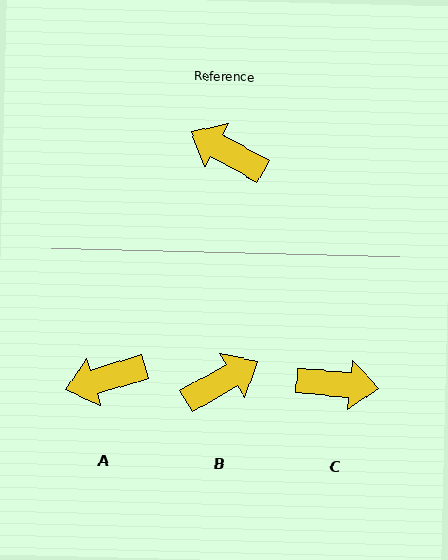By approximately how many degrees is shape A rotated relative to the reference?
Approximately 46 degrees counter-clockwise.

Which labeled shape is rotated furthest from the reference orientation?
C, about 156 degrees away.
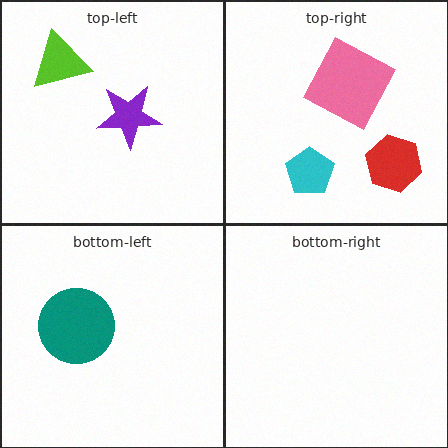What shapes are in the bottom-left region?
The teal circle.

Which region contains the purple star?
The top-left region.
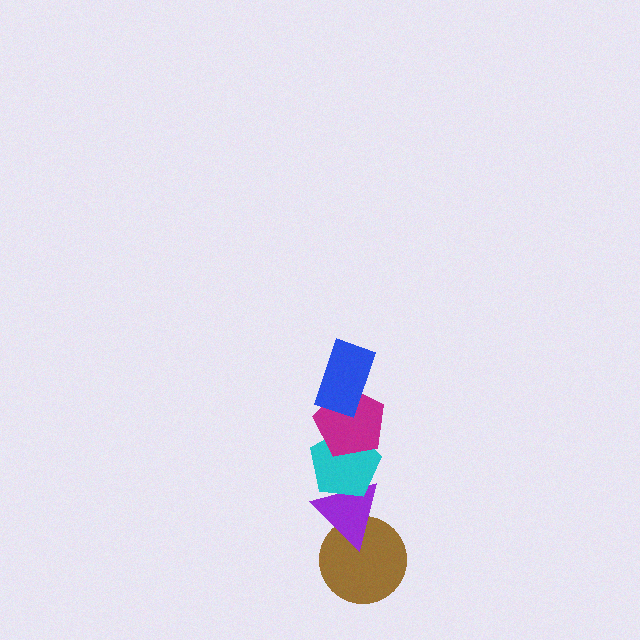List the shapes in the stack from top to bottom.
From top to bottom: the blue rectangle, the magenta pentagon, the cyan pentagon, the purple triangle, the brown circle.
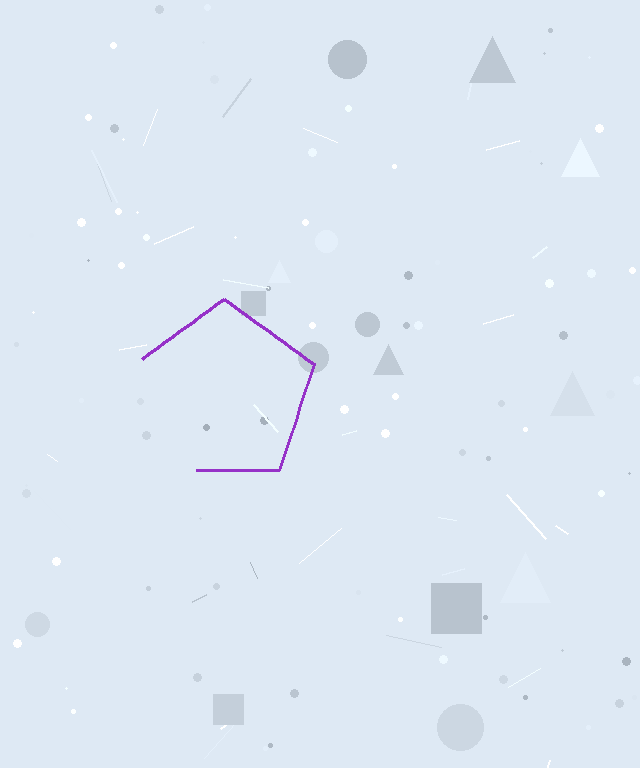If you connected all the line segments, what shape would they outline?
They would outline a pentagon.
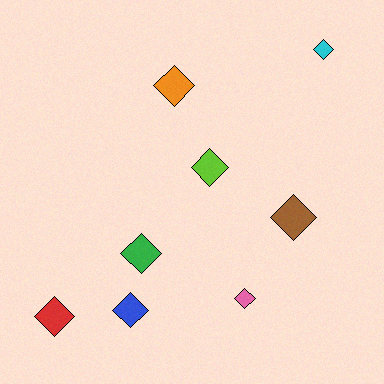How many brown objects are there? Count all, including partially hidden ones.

* * *

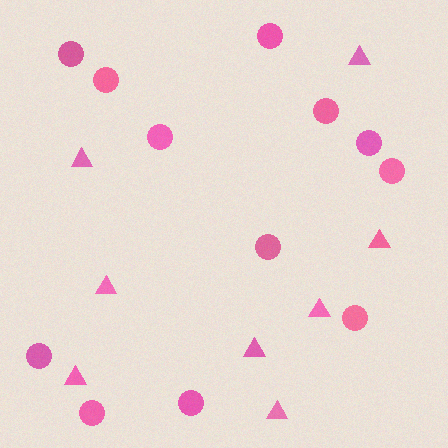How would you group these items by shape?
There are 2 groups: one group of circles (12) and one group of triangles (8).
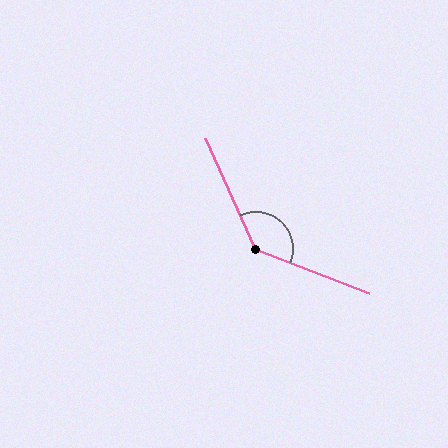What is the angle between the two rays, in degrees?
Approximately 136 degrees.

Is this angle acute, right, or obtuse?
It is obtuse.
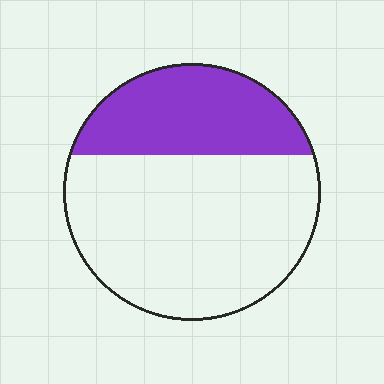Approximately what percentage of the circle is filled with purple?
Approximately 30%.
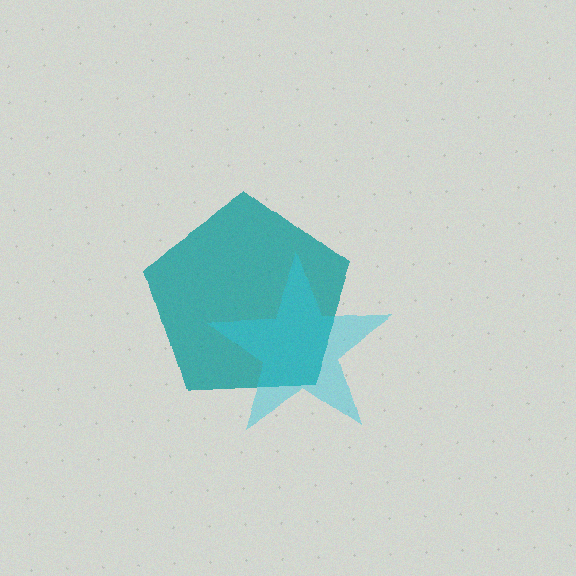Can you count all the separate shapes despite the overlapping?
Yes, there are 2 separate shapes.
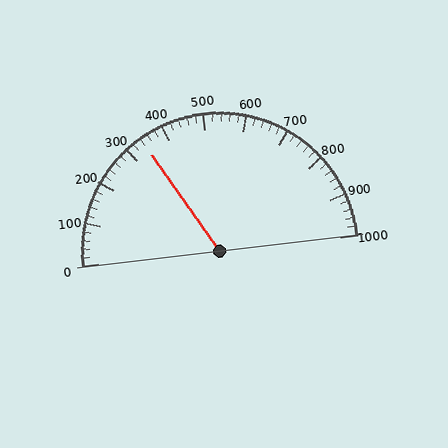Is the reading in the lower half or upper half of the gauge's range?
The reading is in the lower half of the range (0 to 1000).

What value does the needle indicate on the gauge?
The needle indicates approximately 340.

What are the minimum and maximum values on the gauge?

* _DIRECTIVE_
Taking the material above, give again exactly the lines from the one holding "Is the reading" through the one holding "What are the", with both ends and without pictures.

* _RESULT_
Is the reading in the lower half or upper half of the gauge's range?
The reading is in the lower half of the range (0 to 1000).

What value does the needle indicate on the gauge?
The needle indicates approximately 340.

What are the minimum and maximum values on the gauge?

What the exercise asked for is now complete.